═════ SUPPLIED DATA
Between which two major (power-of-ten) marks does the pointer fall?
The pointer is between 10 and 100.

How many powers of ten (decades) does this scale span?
══════════
═════ SUPPLIED DATA
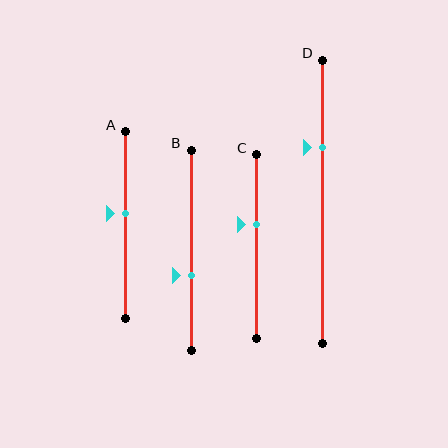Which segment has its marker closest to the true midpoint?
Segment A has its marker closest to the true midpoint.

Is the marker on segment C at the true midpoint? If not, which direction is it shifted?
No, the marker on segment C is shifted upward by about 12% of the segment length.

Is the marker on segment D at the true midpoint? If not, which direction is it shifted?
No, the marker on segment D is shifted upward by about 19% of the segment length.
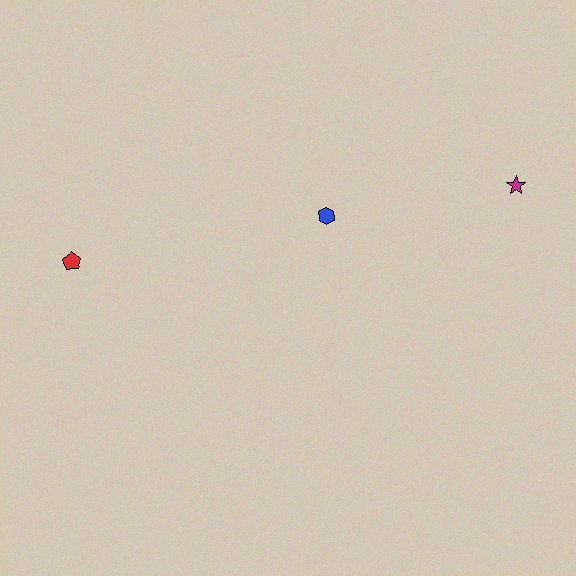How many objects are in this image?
══════════
═════ SUPPLIED DATA
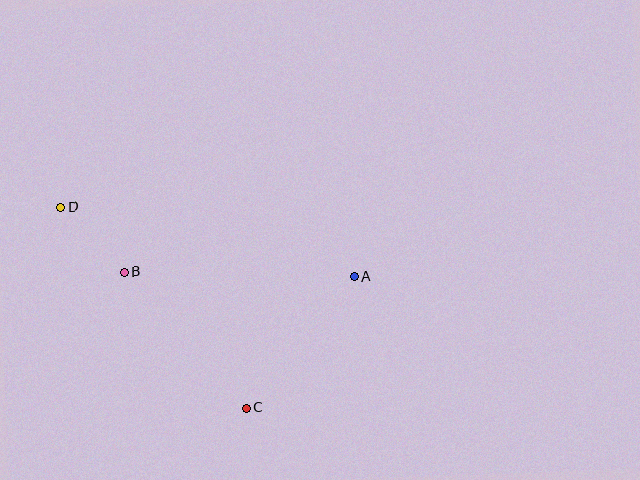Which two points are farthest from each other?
══════════
**DIRECTIONS FOR THIS TASK:** Everything from the line containing "Between which two" down to the line containing "How many powers" should be repeated exactly, with both end lines kept and no other lines added.

**ANSWER FOR THE TASK:**
Between which two major (power-of-ten) marks does the pointer fall?
The pointer is between 10 and 100.

How many powers of ten (decades) does this scale span?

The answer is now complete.